- _What is being asked_
Every line from the line containing "In which direction is the pink" through the final line below is to be repeated exactly; no other line is.

--

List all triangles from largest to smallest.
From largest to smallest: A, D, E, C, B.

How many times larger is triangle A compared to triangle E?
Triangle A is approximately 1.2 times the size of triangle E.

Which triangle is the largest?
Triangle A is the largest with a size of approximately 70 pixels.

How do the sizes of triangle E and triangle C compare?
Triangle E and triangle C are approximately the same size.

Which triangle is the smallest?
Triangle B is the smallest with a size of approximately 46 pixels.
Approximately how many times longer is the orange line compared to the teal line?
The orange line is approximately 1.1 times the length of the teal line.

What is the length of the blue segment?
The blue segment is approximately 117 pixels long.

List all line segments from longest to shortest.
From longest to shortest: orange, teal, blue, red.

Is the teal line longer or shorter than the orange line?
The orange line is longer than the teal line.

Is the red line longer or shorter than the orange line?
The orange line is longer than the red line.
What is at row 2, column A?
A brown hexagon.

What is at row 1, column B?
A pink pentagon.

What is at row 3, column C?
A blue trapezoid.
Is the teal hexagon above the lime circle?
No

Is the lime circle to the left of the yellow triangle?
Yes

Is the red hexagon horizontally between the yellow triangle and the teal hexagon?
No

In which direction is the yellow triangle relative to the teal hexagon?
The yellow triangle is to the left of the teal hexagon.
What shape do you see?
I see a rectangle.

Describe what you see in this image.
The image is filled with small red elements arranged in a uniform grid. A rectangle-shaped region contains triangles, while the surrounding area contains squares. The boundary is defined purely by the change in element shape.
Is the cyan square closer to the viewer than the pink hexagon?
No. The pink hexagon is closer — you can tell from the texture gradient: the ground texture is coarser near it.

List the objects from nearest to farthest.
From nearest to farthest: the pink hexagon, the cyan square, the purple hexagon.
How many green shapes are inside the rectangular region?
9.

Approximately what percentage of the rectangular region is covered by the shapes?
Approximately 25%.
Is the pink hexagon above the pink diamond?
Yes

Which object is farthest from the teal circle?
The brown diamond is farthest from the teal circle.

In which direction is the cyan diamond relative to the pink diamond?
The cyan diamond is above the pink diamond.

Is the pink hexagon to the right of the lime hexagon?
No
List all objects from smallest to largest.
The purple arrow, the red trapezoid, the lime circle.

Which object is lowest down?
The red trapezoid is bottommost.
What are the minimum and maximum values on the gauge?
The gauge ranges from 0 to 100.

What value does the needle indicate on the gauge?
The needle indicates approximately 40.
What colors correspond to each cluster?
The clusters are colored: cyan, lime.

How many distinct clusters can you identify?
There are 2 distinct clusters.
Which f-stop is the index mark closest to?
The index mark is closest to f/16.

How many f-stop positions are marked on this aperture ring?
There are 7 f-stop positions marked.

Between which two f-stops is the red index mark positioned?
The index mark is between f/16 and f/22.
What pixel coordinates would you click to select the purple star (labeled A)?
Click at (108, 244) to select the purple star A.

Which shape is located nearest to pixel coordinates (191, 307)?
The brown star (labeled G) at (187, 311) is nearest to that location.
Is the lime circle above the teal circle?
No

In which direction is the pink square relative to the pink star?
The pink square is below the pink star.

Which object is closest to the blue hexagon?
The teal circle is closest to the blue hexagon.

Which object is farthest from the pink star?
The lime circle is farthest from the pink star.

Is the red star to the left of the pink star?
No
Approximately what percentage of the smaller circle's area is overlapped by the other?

--

- _Completed task_
In which direction is the pink square relative to the pink star?
The pink square is below the pink star.

Which object is closest to the blue hexagon?
The teal circle is closest to the blue hexagon.

Which object is farthest from the pink star?
The lime circle is farthest from the pink star.

Is the red star to the left of the pink star?
No
Approximately what percentage of the smaller circle's area is overlapped by the other?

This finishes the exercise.